----- Source material -----

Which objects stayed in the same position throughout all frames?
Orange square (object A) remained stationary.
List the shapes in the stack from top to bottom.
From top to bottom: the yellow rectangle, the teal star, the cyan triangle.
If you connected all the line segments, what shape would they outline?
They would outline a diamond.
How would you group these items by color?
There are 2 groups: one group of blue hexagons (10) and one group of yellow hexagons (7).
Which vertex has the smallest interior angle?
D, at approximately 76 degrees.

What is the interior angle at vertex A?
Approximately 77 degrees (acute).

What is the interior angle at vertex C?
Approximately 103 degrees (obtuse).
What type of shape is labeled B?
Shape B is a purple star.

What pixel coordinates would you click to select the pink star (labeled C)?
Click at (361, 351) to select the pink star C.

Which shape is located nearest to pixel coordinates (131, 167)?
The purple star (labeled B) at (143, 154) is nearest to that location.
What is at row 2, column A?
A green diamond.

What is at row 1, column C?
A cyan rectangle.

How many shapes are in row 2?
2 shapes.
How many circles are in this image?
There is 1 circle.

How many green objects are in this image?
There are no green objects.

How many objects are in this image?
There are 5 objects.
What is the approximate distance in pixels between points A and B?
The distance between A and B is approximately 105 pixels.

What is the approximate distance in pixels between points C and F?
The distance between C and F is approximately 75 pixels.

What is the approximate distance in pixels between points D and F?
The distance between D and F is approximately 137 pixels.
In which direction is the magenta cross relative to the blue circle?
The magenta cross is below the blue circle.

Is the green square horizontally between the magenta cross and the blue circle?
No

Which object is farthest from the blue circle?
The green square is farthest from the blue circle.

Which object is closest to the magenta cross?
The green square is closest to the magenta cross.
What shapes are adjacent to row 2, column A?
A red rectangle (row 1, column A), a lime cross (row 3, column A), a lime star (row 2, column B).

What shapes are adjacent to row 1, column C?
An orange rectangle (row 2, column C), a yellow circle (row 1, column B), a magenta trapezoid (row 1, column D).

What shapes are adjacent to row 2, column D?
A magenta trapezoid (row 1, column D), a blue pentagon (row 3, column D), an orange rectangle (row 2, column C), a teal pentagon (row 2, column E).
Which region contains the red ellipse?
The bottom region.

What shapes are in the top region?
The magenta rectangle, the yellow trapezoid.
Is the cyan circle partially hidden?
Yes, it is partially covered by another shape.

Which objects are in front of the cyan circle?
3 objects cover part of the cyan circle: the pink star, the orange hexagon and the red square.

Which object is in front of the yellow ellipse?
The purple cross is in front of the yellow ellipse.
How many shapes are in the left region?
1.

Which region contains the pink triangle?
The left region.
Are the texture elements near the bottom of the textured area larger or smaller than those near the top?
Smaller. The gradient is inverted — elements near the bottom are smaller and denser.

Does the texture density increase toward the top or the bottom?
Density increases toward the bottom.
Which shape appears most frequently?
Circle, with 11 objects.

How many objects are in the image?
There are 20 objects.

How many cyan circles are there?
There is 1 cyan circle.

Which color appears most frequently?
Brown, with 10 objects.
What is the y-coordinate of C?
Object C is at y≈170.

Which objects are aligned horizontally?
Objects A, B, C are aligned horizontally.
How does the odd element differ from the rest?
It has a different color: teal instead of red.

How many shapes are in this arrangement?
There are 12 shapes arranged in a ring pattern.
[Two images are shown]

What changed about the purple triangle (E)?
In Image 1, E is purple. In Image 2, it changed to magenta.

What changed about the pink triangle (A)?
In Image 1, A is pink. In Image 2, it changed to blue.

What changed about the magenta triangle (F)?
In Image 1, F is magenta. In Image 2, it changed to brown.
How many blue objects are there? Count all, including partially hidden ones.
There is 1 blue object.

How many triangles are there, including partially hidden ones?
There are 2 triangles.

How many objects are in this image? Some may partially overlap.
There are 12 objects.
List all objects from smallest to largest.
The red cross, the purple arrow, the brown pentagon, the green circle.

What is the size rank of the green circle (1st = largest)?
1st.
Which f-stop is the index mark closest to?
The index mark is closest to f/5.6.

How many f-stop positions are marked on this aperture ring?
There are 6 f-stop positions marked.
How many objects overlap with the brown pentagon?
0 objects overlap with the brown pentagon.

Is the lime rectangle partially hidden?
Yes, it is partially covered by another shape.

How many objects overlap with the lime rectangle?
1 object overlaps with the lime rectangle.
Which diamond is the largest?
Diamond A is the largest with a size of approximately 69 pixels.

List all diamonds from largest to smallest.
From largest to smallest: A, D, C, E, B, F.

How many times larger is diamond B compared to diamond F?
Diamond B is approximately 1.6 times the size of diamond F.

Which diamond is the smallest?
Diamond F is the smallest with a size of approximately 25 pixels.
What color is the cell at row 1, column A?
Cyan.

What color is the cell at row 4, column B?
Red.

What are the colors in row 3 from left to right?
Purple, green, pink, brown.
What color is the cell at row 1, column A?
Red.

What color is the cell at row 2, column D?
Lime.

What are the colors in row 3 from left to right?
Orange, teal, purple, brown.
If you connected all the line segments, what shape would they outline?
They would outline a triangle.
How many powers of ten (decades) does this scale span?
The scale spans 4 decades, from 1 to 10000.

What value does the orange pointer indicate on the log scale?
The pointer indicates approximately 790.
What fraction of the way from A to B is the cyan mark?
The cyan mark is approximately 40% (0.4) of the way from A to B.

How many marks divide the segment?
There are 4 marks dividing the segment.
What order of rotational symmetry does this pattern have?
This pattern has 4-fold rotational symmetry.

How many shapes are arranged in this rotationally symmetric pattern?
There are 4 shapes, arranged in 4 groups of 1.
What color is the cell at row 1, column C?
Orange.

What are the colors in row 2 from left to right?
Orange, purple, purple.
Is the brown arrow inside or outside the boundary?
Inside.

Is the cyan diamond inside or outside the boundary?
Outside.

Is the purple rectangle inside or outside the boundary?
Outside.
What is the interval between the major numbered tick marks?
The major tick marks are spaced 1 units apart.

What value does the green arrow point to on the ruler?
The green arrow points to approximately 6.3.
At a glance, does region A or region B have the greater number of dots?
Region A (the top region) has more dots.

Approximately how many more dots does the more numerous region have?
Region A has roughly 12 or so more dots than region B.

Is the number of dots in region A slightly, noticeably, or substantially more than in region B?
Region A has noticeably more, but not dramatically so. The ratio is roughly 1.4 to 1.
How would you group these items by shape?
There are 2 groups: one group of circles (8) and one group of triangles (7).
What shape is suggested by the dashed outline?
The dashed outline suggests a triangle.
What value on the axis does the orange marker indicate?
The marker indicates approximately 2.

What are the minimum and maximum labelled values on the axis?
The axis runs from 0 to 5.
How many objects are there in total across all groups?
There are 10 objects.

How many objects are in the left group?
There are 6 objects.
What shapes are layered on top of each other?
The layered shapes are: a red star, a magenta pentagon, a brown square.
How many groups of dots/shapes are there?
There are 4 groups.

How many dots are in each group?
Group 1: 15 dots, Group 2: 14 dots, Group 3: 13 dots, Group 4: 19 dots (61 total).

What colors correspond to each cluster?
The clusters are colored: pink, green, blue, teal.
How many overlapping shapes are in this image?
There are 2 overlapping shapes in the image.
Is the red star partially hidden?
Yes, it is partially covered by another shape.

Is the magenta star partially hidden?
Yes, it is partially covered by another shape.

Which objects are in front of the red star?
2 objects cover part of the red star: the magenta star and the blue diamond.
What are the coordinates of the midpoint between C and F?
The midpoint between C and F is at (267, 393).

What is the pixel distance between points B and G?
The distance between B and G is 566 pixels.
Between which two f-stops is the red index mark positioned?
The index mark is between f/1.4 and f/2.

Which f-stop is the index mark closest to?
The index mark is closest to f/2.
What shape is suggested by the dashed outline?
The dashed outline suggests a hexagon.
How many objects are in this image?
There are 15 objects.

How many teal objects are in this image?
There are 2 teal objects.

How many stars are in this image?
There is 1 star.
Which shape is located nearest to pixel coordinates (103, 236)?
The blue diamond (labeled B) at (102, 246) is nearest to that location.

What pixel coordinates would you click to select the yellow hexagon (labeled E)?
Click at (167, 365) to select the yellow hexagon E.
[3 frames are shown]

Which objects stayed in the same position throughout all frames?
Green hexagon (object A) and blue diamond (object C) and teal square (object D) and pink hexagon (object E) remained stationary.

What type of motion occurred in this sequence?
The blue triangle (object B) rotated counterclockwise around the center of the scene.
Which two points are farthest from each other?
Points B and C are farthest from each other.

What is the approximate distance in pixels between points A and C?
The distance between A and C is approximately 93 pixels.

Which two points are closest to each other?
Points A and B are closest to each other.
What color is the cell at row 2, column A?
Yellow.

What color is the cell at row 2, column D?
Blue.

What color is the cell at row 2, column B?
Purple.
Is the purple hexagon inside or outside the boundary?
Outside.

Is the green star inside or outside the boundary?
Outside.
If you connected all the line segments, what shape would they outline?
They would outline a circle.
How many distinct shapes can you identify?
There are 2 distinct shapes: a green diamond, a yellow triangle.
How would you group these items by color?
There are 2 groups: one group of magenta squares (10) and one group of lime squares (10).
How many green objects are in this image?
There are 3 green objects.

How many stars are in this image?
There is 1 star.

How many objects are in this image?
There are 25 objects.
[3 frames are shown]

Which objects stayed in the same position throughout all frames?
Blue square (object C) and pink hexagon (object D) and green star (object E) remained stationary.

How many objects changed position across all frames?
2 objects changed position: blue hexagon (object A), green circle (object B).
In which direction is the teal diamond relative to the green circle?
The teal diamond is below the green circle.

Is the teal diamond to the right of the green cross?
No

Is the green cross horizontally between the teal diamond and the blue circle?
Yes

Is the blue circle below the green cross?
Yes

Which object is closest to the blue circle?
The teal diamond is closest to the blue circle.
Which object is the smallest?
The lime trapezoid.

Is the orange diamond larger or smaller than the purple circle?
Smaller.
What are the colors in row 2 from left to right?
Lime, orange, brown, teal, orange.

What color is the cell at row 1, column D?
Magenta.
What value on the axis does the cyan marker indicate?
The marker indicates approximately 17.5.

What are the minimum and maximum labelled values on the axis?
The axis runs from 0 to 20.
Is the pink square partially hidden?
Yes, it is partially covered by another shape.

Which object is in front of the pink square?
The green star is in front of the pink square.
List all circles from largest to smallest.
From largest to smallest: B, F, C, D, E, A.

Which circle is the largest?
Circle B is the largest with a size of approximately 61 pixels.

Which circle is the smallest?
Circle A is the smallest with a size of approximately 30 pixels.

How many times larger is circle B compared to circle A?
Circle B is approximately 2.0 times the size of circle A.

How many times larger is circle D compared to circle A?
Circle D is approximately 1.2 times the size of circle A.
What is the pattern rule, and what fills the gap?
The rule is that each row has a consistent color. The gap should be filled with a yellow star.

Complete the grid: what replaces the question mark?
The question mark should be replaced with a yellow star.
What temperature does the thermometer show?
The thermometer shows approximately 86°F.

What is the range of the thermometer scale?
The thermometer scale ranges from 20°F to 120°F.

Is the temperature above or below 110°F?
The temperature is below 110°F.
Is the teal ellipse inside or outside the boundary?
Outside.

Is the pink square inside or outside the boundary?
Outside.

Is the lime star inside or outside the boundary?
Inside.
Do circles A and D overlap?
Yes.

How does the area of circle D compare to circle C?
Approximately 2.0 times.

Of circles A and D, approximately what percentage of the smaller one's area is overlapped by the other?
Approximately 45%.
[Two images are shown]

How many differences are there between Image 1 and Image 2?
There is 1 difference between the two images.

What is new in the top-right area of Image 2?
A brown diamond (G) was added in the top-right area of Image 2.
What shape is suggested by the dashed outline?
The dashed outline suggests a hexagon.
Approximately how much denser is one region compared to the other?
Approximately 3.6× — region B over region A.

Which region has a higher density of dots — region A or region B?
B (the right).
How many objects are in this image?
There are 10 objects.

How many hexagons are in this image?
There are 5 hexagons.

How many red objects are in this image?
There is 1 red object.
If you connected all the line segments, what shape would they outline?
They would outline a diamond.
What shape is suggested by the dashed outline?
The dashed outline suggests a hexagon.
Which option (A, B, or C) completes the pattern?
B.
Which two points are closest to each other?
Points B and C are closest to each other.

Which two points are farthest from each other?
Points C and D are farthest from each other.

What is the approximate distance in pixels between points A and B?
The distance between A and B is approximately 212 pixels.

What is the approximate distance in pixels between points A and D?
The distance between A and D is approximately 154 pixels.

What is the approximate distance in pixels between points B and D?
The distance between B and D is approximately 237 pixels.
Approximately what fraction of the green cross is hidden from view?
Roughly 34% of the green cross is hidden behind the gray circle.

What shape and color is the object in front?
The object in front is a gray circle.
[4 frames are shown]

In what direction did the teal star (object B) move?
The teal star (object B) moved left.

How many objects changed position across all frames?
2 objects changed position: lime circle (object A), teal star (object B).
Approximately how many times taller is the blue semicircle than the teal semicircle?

-----

## What to do
Look above for the line containing "[4 frames are shown]", then transcribe it and all lines after it through the last, exactly and with nothing else.

## Reply to the exercise
[4 frames are shown]

In what direction did the teal star (object B) move?
The teal star (object B) moved left.

How many objects changed position across all frames?
2 objects changed position: lime circle (object A), teal star (object B).
Approximately how many times taller is the blue semicircle than the teal semicircle?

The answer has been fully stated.